• _STATED PROBLEM_:
Print exactly what lies from the line with "Does the right" down to the line with "Which side of", counting both of those lines, but not the pictures.

• _RECORDS TO USE_:

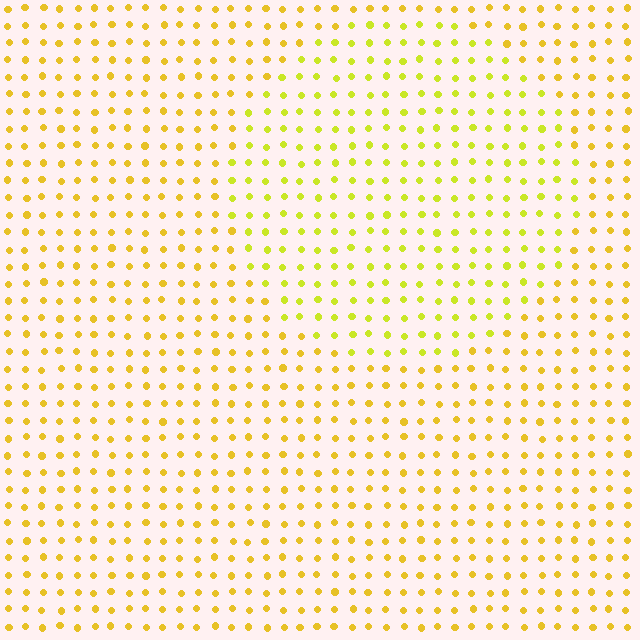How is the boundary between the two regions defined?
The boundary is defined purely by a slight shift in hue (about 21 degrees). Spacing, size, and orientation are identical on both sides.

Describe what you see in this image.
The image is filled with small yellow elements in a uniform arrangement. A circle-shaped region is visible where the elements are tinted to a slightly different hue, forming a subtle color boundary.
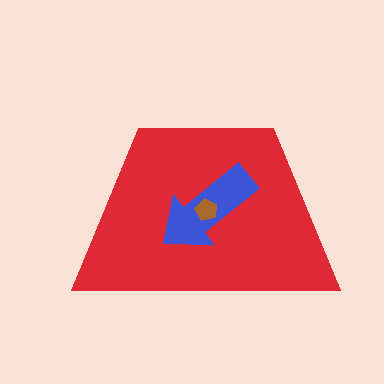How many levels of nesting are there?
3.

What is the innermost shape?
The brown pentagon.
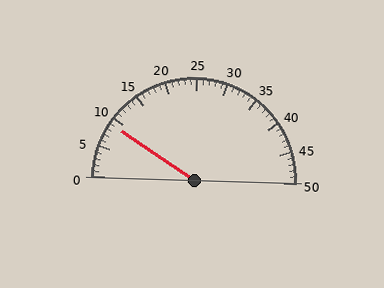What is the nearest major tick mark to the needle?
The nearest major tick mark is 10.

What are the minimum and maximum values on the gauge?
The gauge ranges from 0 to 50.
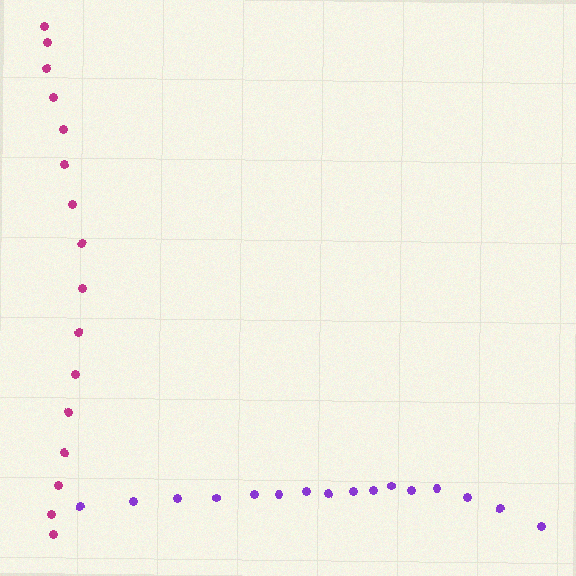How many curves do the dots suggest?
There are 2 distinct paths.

...

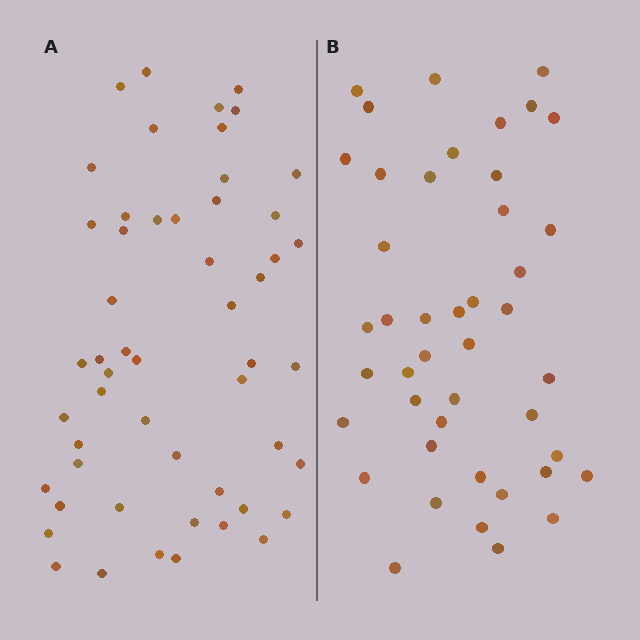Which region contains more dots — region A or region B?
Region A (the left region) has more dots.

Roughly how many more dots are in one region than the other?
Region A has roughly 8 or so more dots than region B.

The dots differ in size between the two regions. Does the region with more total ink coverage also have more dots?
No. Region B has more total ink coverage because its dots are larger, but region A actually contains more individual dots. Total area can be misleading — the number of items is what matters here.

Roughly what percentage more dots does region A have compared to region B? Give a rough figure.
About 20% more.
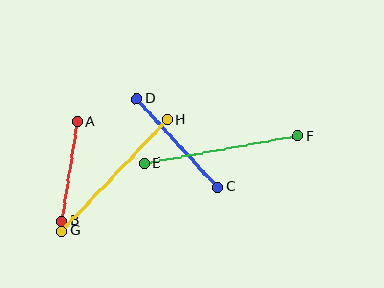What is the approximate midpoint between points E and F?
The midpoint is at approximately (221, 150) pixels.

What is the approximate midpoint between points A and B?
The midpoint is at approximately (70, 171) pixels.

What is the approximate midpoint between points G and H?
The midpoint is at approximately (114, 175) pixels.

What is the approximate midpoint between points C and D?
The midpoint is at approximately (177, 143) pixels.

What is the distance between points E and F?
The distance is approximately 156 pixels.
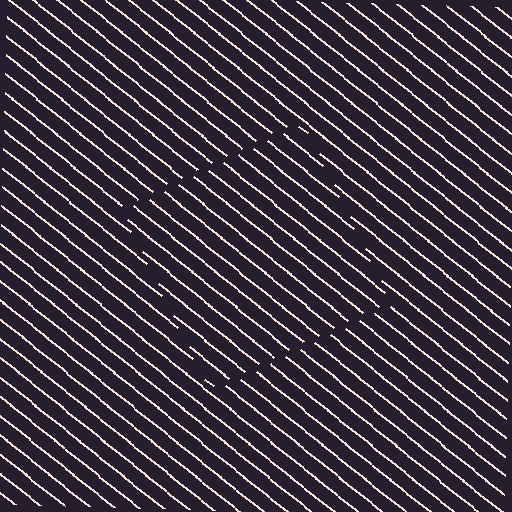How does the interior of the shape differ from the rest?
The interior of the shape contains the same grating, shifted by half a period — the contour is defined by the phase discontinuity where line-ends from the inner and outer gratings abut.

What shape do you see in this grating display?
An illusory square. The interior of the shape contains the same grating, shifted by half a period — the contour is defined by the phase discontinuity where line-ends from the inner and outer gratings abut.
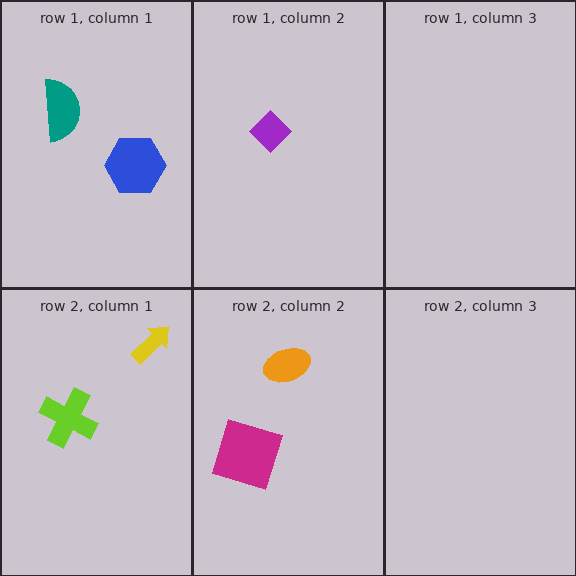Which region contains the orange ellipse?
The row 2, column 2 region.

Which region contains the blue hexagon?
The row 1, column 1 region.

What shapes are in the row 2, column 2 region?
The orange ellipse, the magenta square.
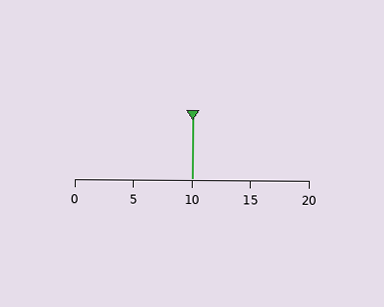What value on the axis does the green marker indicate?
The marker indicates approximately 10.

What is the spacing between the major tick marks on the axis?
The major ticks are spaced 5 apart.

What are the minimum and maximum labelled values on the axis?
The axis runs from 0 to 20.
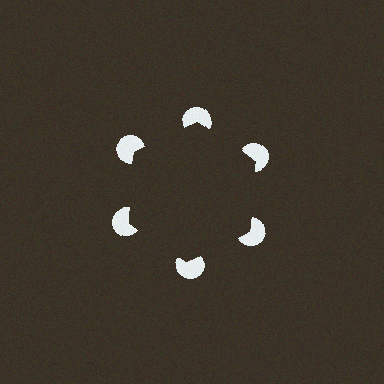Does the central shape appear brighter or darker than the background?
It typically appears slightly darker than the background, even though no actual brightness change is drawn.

...

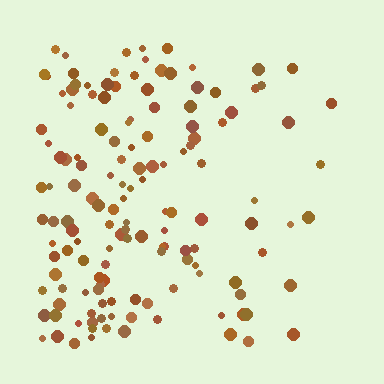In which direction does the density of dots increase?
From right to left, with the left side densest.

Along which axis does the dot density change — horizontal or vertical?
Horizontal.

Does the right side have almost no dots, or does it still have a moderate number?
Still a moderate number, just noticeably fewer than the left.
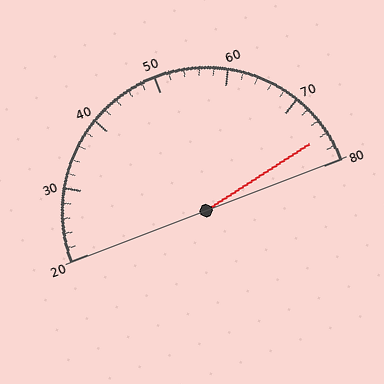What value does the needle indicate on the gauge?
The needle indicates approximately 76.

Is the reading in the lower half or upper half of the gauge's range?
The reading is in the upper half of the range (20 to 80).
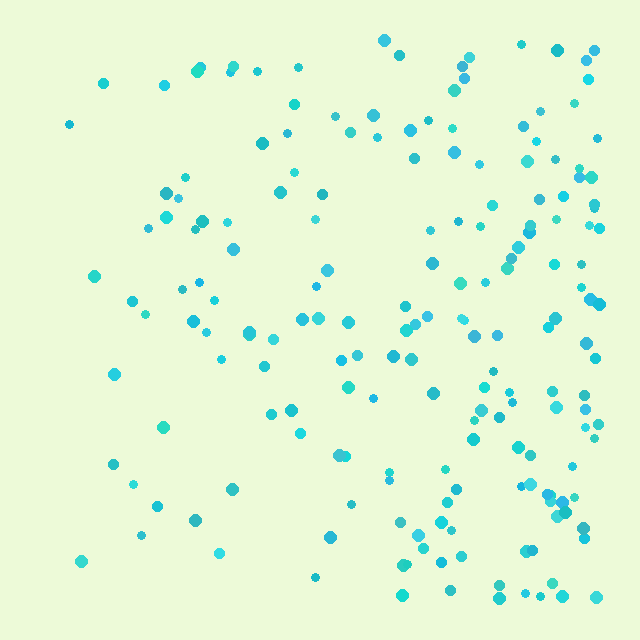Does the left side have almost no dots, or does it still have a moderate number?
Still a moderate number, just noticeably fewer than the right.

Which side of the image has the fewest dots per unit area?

• _COMPLETED EXERCISE_:
Does the right side have almost no dots, or does it still have a moderate number?
Still a moderate number, just noticeably fewer than the left.
What value does the needle indicate on the gauge?
The needle indicates approximately 76.

Is the reading in the lower half or upper half of the gauge's range?
The reading is in the upper half of the range (20 to 80).
Does the left side have almost no dots, or does it still have a moderate number?
Still a moderate number, just noticeably fewer than the right.

Which side of the image has the fewest dots per unit area?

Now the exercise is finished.